# Exercise prompt:
Return exactly the lines of the data below, from the one that contains "Which segment has" through the final line, and leave out every picture.

start Data for this exercise

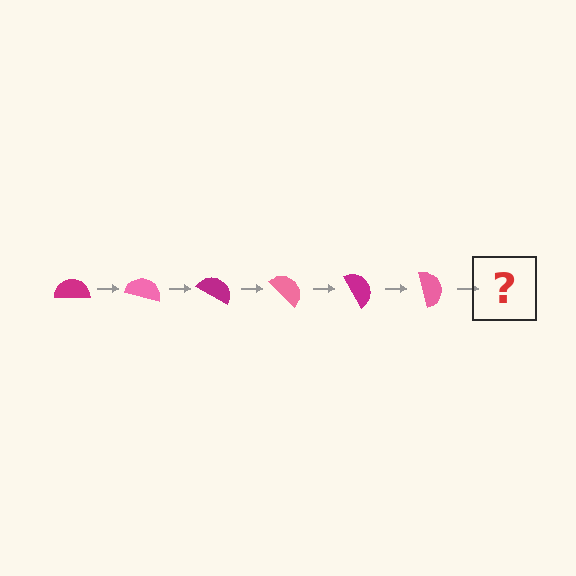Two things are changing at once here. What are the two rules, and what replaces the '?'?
The two rules are that it rotates 15 degrees clockwise each step and the color cycles through magenta and pink. The '?' should be a magenta semicircle, rotated 90 degrees clockwise from the start.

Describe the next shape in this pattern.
It should be a magenta semicircle, rotated 90 degrees clockwise from the start.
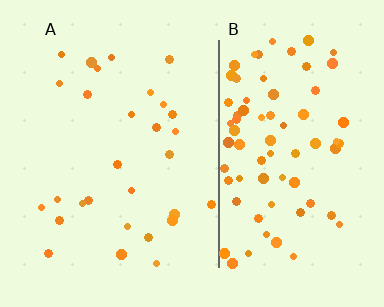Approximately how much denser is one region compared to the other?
Approximately 2.7× — region B over region A.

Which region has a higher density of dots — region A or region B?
B (the right).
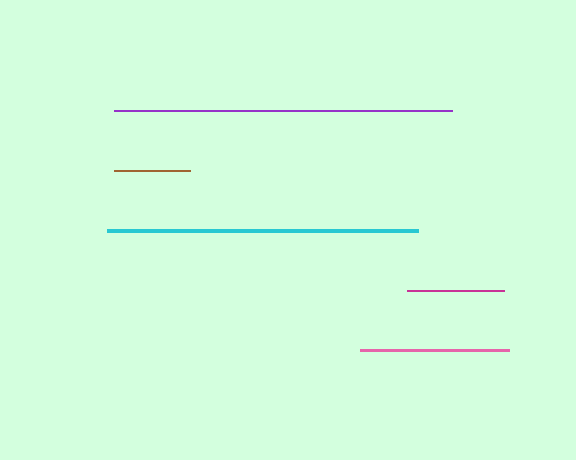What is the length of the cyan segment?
The cyan segment is approximately 310 pixels long.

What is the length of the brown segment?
The brown segment is approximately 77 pixels long.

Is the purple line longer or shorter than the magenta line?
The purple line is longer than the magenta line.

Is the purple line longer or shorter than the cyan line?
The purple and cyan lines are approximately the same length (about 338 and 310 pixels).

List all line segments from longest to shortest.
From longest to shortest: purple and cyan (about equal), pink, magenta, brown.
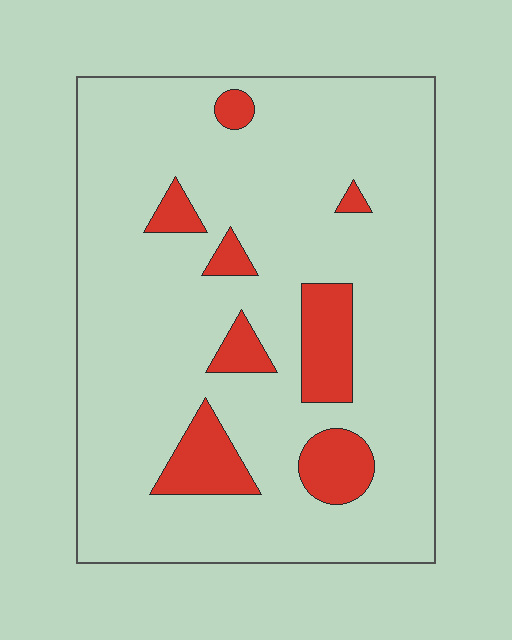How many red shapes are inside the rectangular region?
8.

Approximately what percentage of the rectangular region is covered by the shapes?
Approximately 15%.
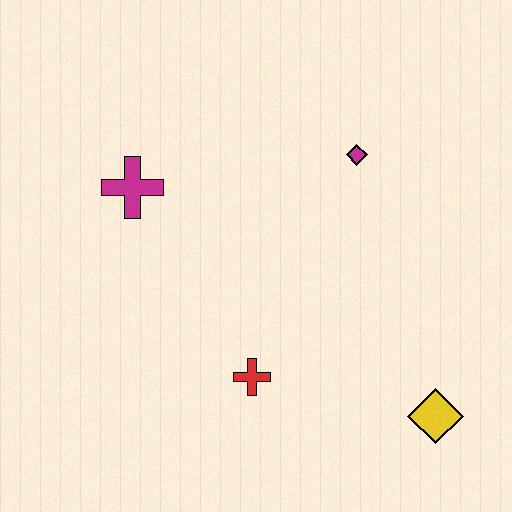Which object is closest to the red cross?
The yellow diamond is closest to the red cross.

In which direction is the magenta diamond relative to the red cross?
The magenta diamond is above the red cross.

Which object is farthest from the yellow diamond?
The magenta cross is farthest from the yellow diamond.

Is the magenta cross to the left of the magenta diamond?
Yes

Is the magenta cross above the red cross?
Yes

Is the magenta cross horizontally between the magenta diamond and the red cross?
No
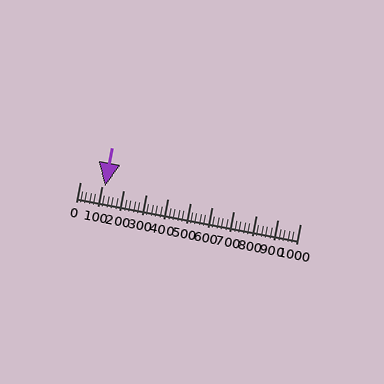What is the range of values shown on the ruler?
The ruler shows values from 0 to 1000.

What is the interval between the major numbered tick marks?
The major tick marks are spaced 100 units apart.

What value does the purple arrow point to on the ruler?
The purple arrow points to approximately 114.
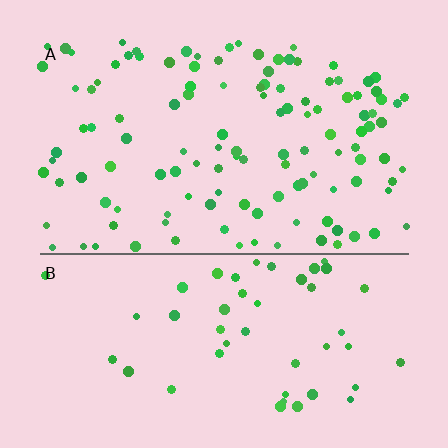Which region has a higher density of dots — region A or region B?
A (the top).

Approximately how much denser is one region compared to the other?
Approximately 2.3× — region A over region B.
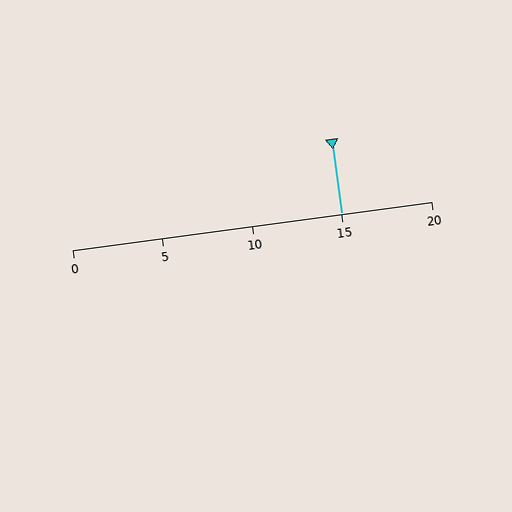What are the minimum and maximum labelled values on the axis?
The axis runs from 0 to 20.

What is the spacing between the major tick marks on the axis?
The major ticks are spaced 5 apart.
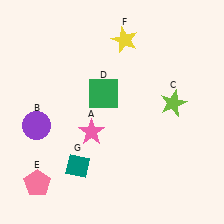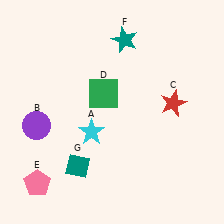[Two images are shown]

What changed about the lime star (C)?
In Image 1, C is lime. In Image 2, it changed to red.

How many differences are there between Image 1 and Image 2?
There are 3 differences between the two images.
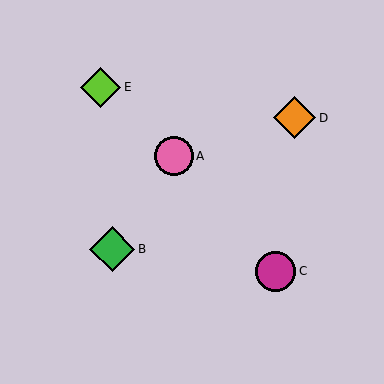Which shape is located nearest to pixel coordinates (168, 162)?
The pink circle (labeled A) at (174, 156) is nearest to that location.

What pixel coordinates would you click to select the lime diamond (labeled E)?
Click at (101, 87) to select the lime diamond E.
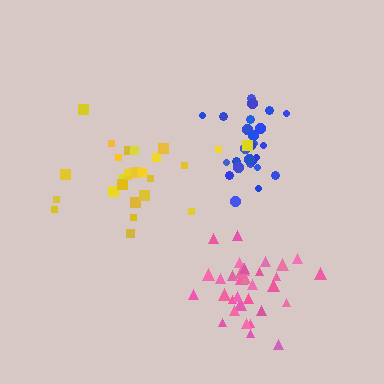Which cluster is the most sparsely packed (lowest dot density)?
Yellow.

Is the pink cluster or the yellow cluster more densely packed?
Pink.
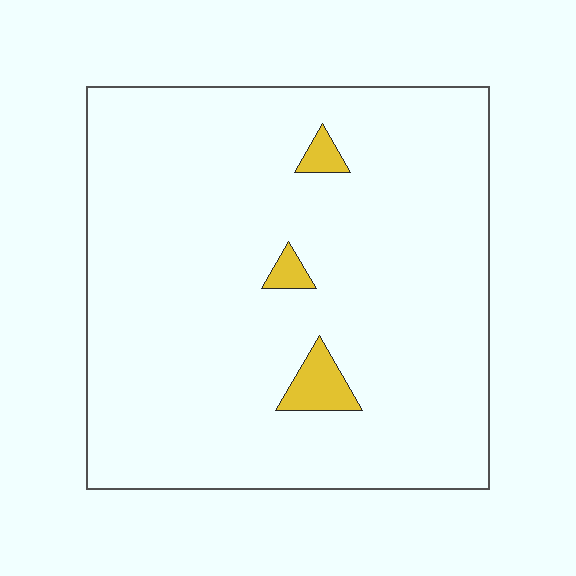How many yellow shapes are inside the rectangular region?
3.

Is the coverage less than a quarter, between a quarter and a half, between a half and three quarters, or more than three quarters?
Less than a quarter.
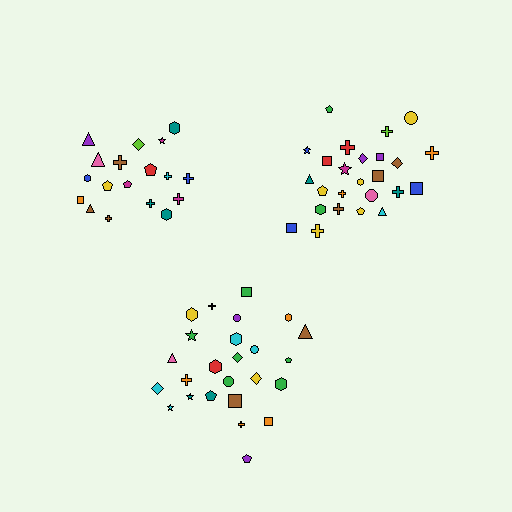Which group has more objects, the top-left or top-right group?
The top-right group.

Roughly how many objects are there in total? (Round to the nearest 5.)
Roughly 70 objects in total.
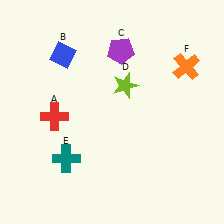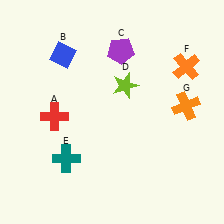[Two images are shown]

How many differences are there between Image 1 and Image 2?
There is 1 difference between the two images.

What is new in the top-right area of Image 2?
An orange cross (G) was added in the top-right area of Image 2.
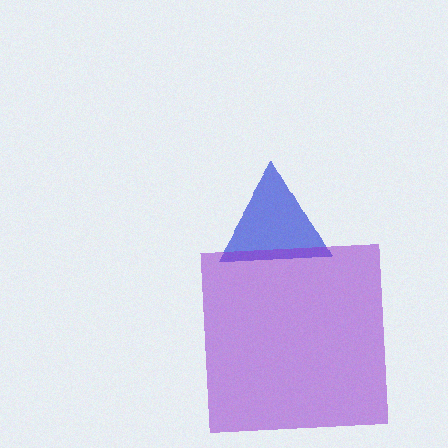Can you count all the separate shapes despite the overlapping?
Yes, there are 2 separate shapes.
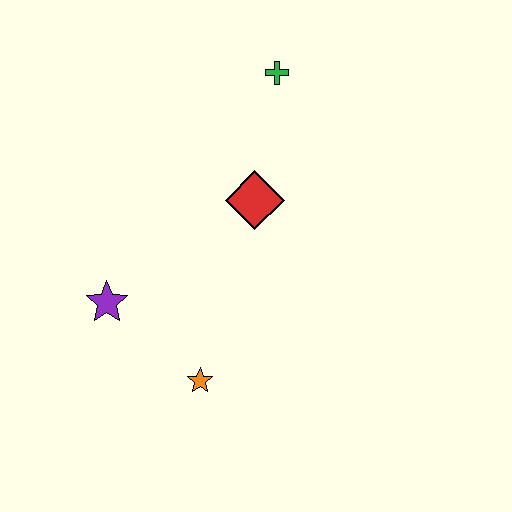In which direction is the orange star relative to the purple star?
The orange star is to the right of the purple star.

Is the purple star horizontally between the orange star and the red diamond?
No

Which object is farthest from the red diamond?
The orange star is farthest from the red diamond.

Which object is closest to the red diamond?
The green cross is closest to the red diamond.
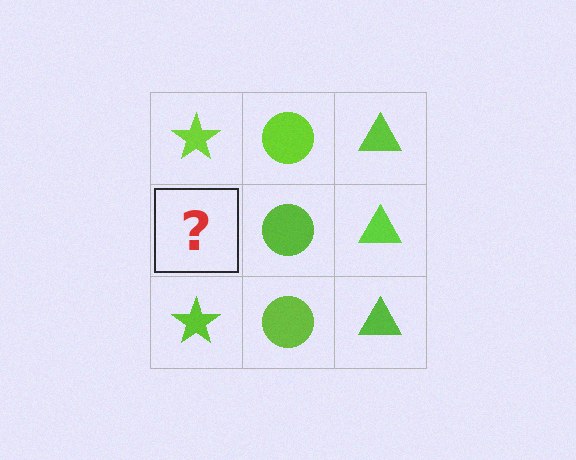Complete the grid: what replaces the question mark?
The question mark should be replaced with a lime star.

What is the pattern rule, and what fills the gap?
The rule is that each column has a consistent shape. The gap should be filled with a lime star.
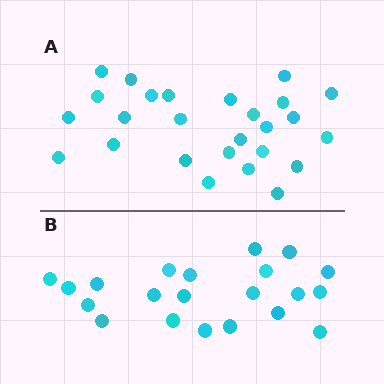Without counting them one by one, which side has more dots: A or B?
Region A (the top region) has more dots.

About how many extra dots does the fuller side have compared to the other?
Region A has about 5 more dots than region B.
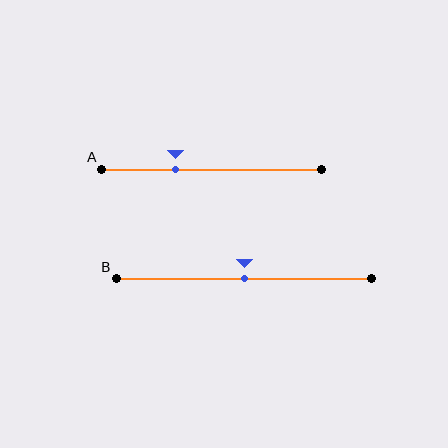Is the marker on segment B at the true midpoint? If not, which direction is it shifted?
Yes, the marker on segment B is at the true midpoint.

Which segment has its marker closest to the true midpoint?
Segment B has its marker closest to the true midpoint.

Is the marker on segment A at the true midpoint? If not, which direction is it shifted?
No, the marker on segment A is shifted to the left by about 16% of the segment length.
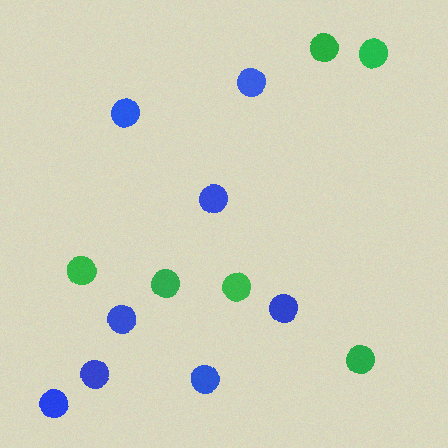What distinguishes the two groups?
There are 2 groups: one group of green circles (6) and one group of blue circles (8).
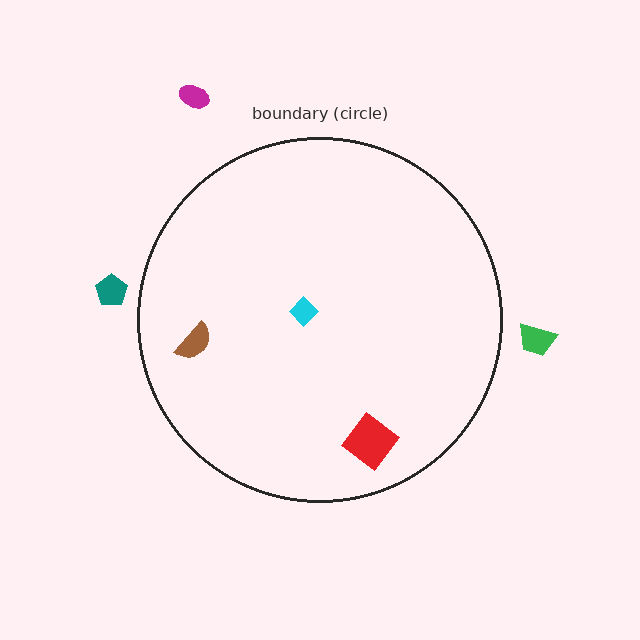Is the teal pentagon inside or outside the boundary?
Outside.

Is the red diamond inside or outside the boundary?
Inside.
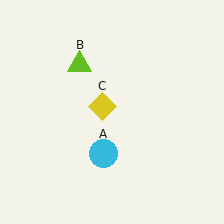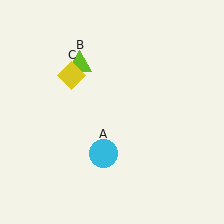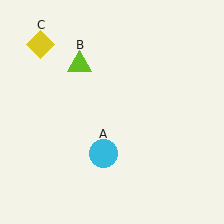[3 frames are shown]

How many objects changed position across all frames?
1 object changed position: yellow diamond (object C).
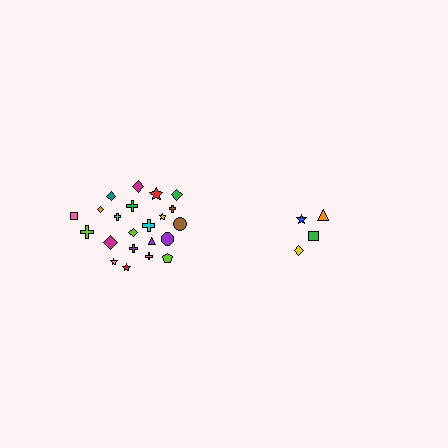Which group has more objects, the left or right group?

end Data for this exercise

# Task answer:
Which segment has its marker closest to the true midpoint?
Segment B has its marker closest to the true midpoint.

Is the marker on segment A at the true midpoint? If not, which direction is it shifted?
No, the marker on segment A is shifted to the left by about 16% of the segment length.
What distinguishes the two groups?
There are 2 groups: one group of green circles (6) and one group of blue circles (8).
Is the teal pentagon inside or outside the boundary?
Outside.

Is the red diamond inside or outside the boundary?
Inside.
[3 frames are shown]

How many objects changed position across all frames?
1 object changed position: yellow diamond (object C).
Which group has more objects, the left or right group?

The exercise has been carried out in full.